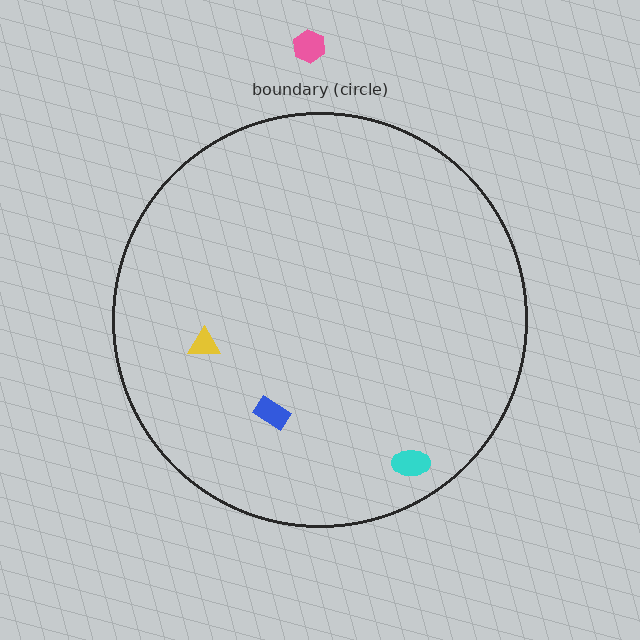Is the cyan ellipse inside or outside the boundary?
Inside.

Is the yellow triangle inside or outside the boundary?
Inside.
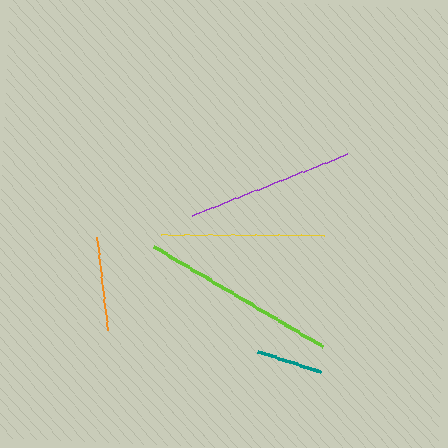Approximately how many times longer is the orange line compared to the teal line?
The orange line is approximately 1.4 times the length of the teal line.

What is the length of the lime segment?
The lime segment is approximately 196 pixels long.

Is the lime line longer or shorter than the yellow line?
The lime line is longer than the yellow line.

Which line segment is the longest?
The lime line is the longest at approximately 196 pixels.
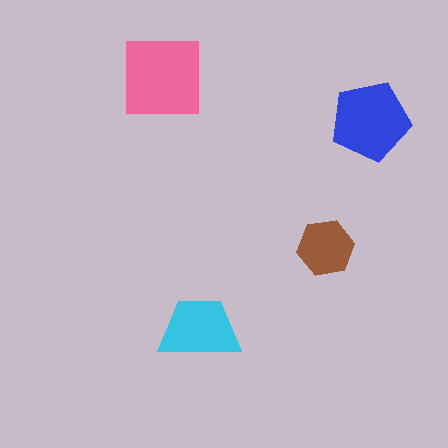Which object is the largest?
The pink square.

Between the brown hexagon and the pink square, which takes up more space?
The pink square.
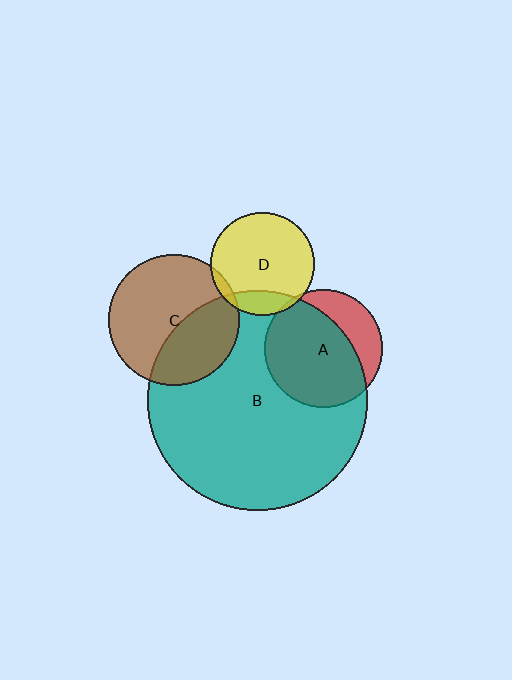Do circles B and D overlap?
Yes.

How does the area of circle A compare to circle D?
Approximately 1.3 times.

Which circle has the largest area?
Circle B (teal).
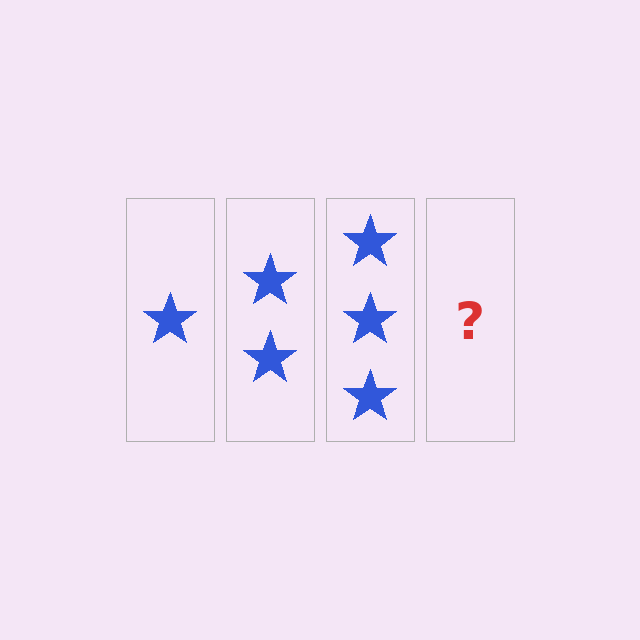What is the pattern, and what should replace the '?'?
The pattern is that each step adds one more star. The '?' should be 4 stars.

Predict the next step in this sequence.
The next step is 4 stars.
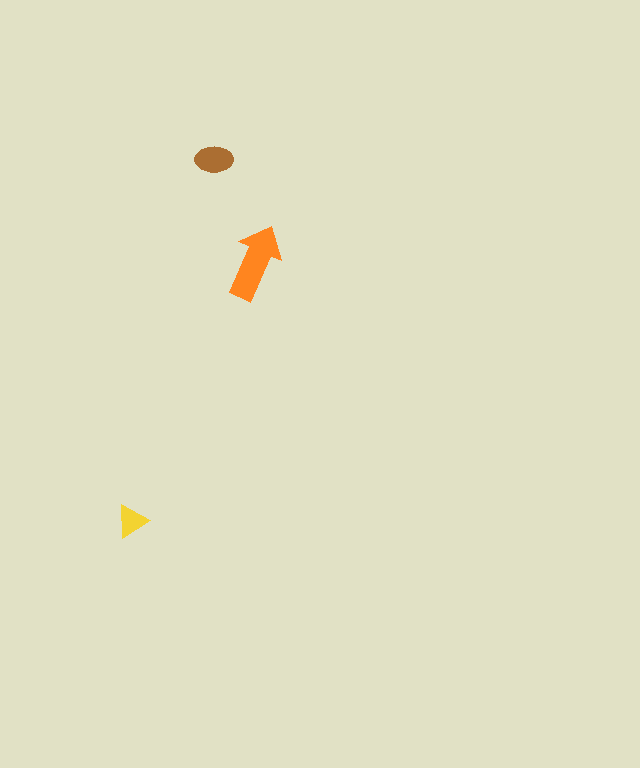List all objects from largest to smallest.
The orange arrow, the brown ellipse, the yellow triangle.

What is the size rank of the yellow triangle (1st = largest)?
3rd.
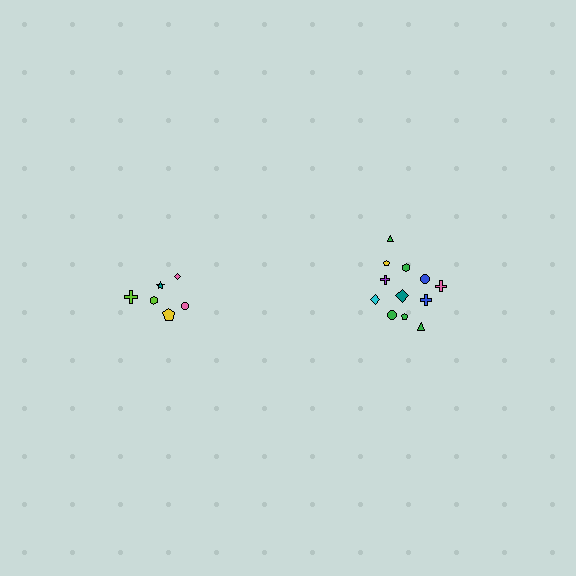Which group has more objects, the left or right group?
The right group.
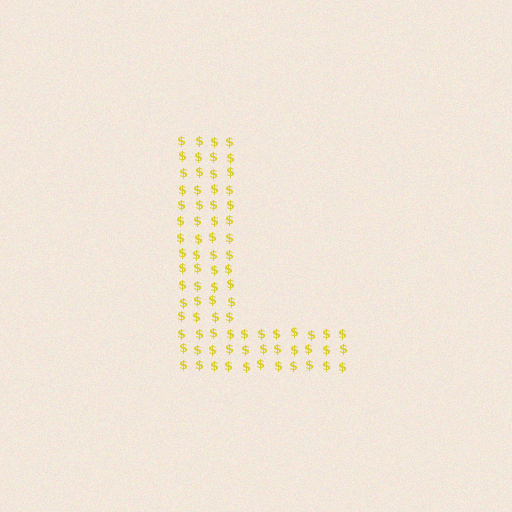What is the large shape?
The large shape is the letter L.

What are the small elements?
The small elements are dollar signs.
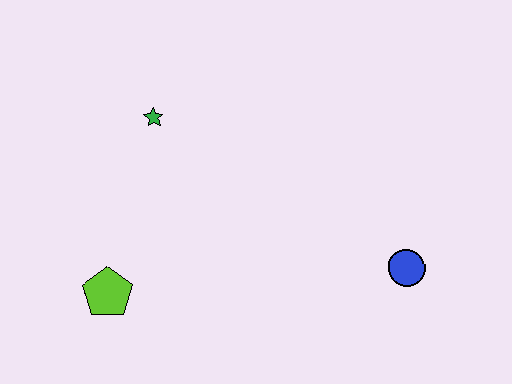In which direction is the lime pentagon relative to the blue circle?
The lime pentagon is to the left of the blue circle.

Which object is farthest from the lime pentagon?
The blue circle is farthest from the lime pentagon.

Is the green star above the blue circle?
Yes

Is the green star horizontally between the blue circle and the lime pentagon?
Yes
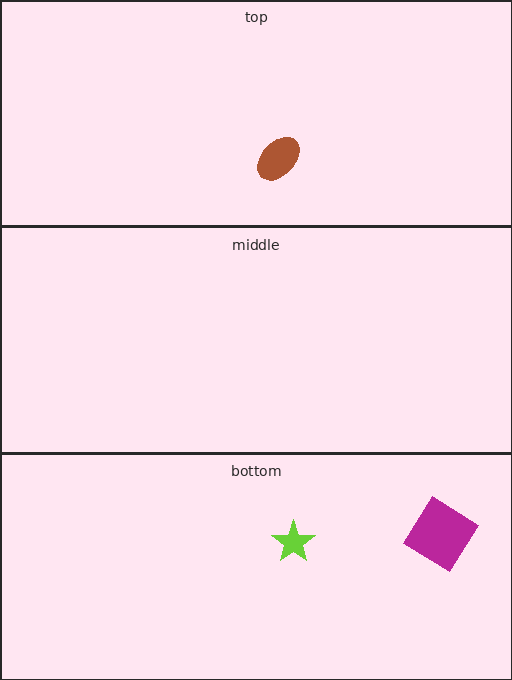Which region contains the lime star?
The bottom region.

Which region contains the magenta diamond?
The bottom region.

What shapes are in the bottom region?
The lime star, the magenta diamond.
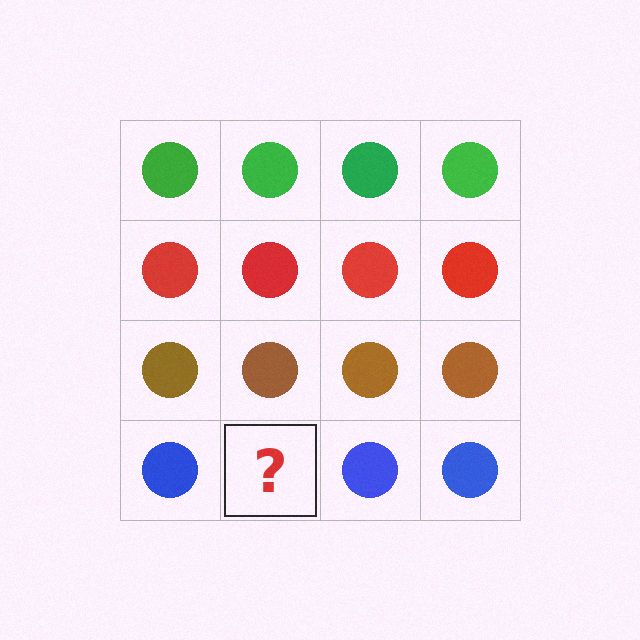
──────────
— JOB —
Beginning at the line with "Which group has", reproduce each line exactly through the last line of the records above, with pictures left out.

— WRITTEN ANSWER —
Which group has more objects, the left or right group?
The right group.
What is the large shape?
The large shape is the letter L.

What are the small elements?
The small elements are dollar signs.
In which direction is the lime pentagon relative to the blue circle?
The lime pentagon is to the left of the blue circle.

Which object is farthest from the lime pentagon?
The blue circle is farthest from the lime pentagon.

Is the green star above the blue circle?
Yes

Is the green star horizontally between the blue circle and the lime pentagon?
Yes
Which region contains the lime star?
The bottom region.

Which region contains the magenta diamond?
The bottom region.

What shapes are in the bottom region?
The lime star, the magenta diamond.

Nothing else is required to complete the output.